What is required – Pictures stay out of the copy; set down each line of the listing below exactly.

----- Data -----

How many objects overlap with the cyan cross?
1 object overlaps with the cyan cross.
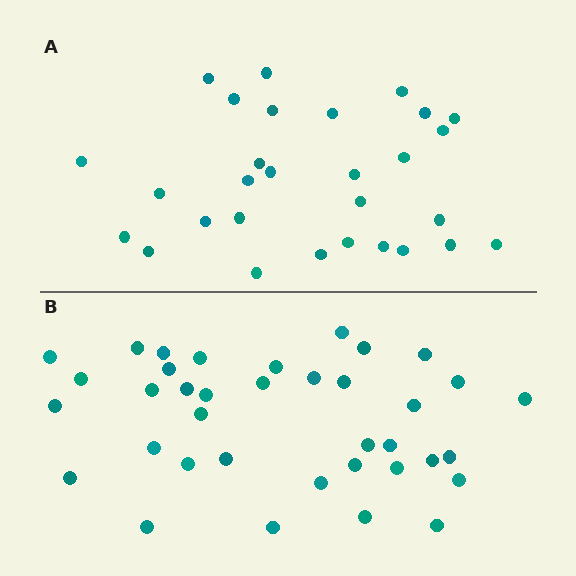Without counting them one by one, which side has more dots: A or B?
Region B (the bottom region) has more dots.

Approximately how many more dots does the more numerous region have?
Region B has roughly 8 or so more dots than region A.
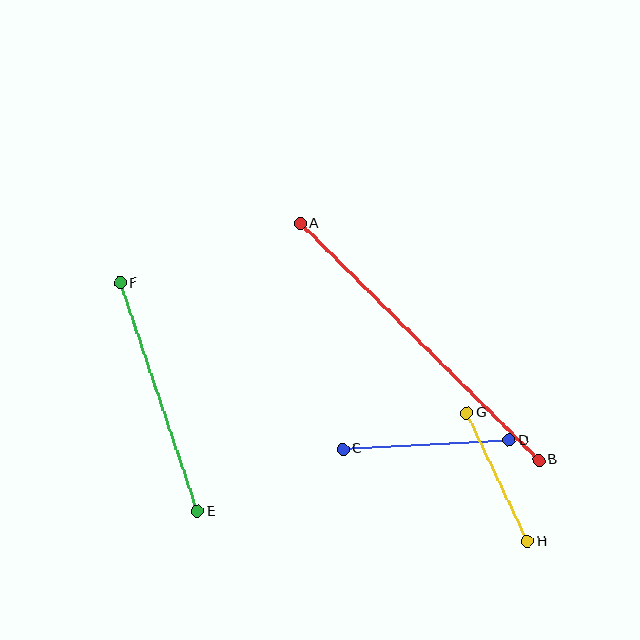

-----

Problem solution –
How many objects overlap with the cyan cross?
1 object overlaps with the cyan cross.
Without counting them one by one, which side has more dots: A or B?
Region B (the bottom region) has more dots.

Approximately how many more dots does the more numerous region have?
Region B has roughly 8 or so more dots than region A.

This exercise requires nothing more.